## Task to complete
Starting at the line that contains "Along which axis", retype each line to the end of the listing below. Include both ends, but not the pictures.

(Geometry dataset question entries)
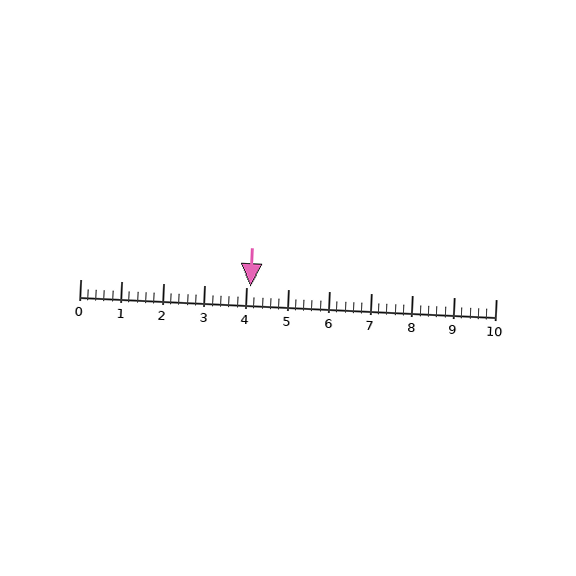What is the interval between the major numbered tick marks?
The major tick marks are spaced 1 units apart.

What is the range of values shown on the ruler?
The ruler shows values from 0 to 10.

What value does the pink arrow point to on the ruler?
The pink arrow points to approximately 4.1.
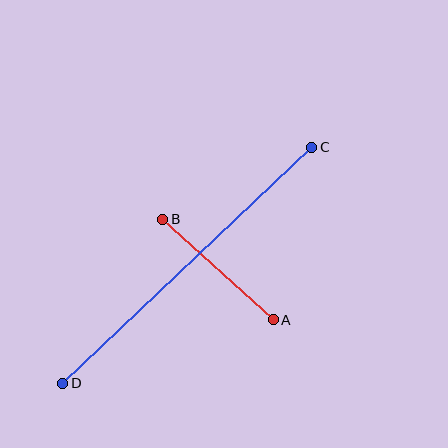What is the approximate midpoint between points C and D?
The midpoint is at approximately (187, 265) pixels.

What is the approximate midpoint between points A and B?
The midpoint is at approximately (218, 269) pixels.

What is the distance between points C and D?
The distance is approximately 343 pixels.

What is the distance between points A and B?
The distance is approximately 149 pixels.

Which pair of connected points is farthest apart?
Points C and D are farthest apart.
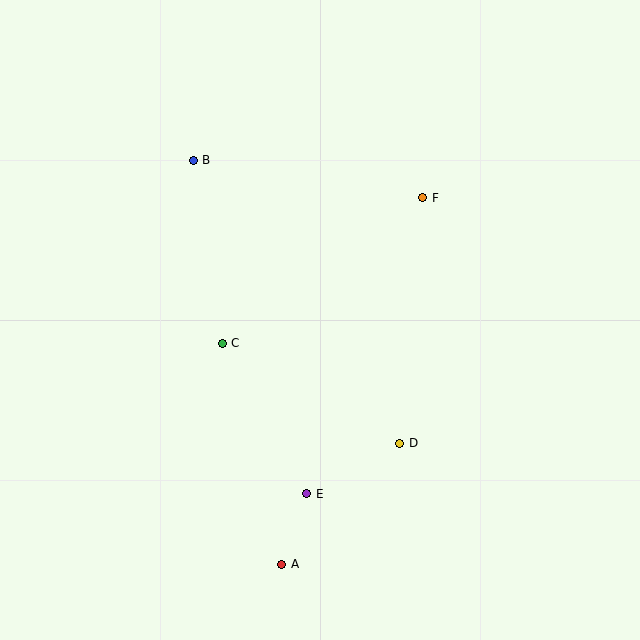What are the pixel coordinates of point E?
Point E is at (307, 494).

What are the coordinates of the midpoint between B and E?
The midpoint between B and E is at (250, 327).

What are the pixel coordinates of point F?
Point F is at (423, 198).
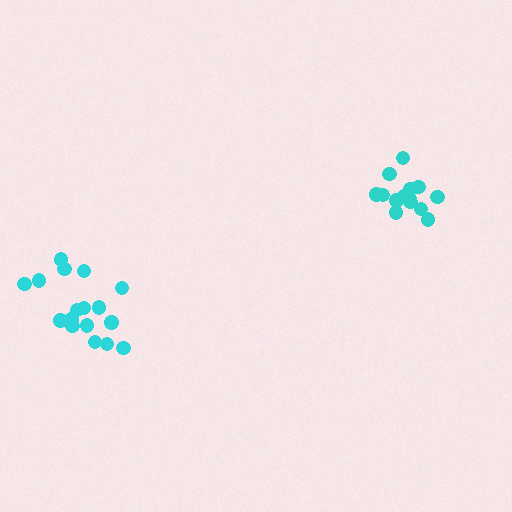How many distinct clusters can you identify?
There are 2 distinct clusters.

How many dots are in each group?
Group 1: 17 dots, Group 2: 14 dots (31 total).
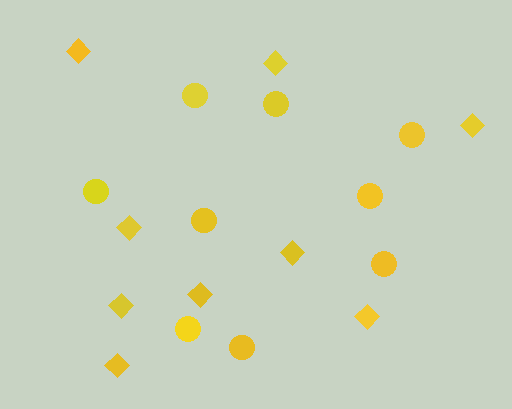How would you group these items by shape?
There are 2 groups: one group of circles (9) and one group of diamonds (9).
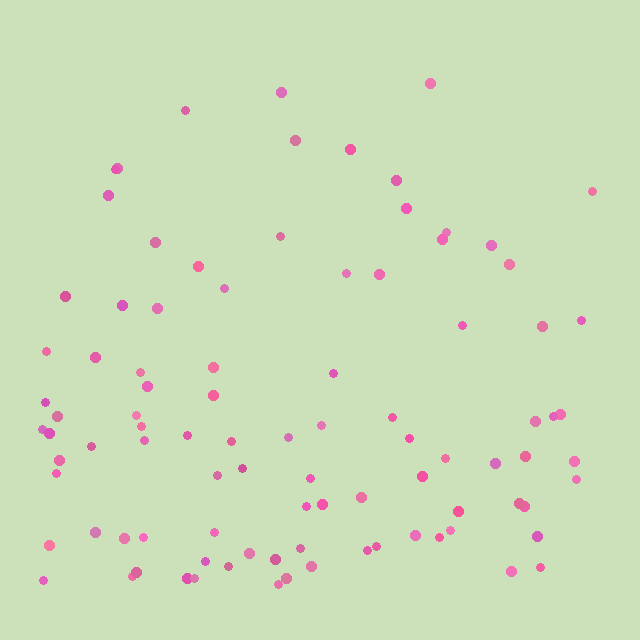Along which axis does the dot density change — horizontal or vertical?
Vertical.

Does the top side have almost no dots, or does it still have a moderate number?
Still a moderate number, just noticeably fewer than the bottom.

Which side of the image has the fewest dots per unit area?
The top.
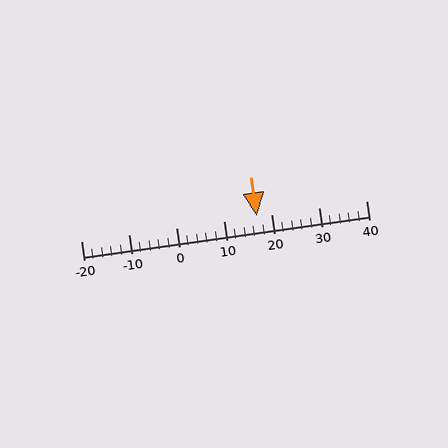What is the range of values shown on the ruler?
The ruler shows values from -20 to 40.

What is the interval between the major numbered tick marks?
The major tick marks are spaced 10 units apart.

## Full solution
Along which axis does the dot density change — horizontal or vertical?
Vertical.

Does the top side have almost no dots, or does it still have a moderate number?
Still a moderate number, just noticeably fewer than the bottom.

Which side of the image has the fewest dots per unit area?
The top.
What is the range of values shown on the ruler?
The ruler shows values from -20 to 40.

What is the interval between the major numbered tick marks?
The major tick marks are spaced 10 units apart.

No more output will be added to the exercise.